▶ [Working data]:
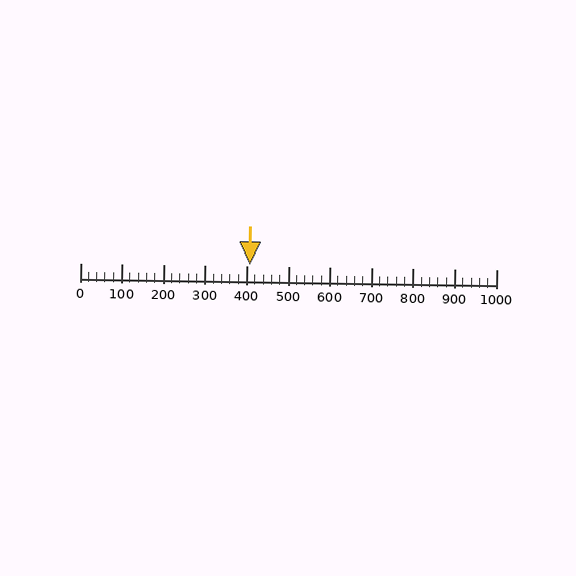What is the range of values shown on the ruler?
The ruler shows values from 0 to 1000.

--

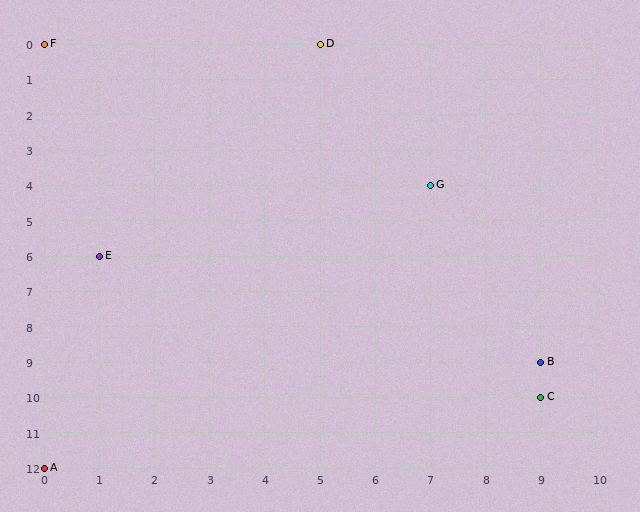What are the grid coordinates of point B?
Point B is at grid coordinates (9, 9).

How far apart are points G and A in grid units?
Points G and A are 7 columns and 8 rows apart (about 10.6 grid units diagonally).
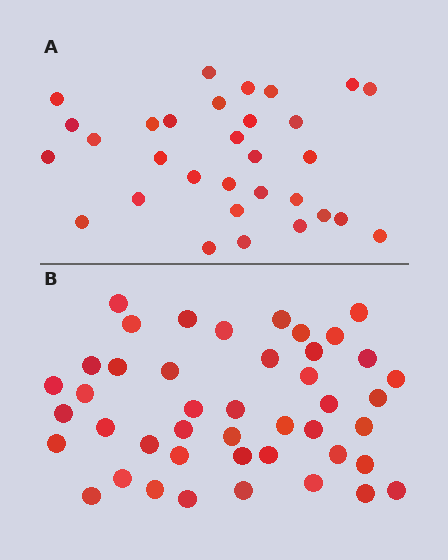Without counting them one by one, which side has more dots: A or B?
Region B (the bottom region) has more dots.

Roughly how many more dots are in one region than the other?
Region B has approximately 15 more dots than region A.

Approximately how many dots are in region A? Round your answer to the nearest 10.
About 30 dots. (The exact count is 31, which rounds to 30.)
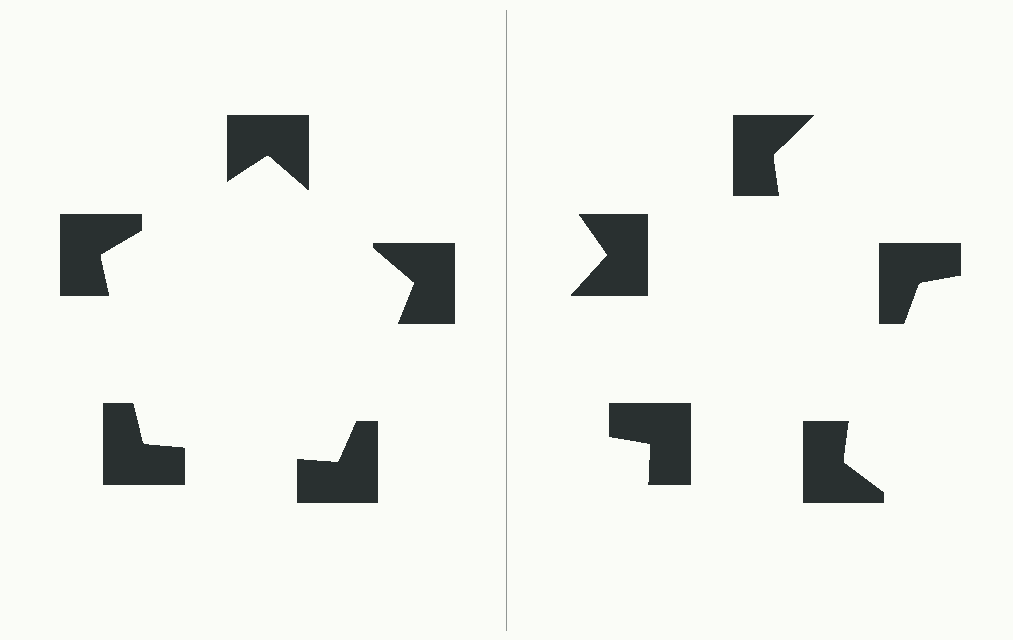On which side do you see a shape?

▶ [Exercise directions]:
Nothing but the lines from the one with "What are the grid coordinates of point B?" through the one with "On which side do you see a shape?" is to be copied, exactly and ends included. Leave pictures out.

▶ [In response]:
What are the grid coordinates of point B?
Point B is at grid coordinates (9, 9).

How far apart are points G and A in grid units?
Points G and A are 7 columns and 8 rows apart (about 10.6 grid units diagonally).
Without counting them one by one, which side has more dots: A or B?
Region B (the bottom region) has more dots.

Roughly how many more dots are in one region than the other?
Region B has approximately 15 more dots than region A.

Approximately how many dots are in region A? Round your answer to the nearest 10.
About 30 dots. (The exact count is 31, which rounds to 30.)
On which side do you see a shape?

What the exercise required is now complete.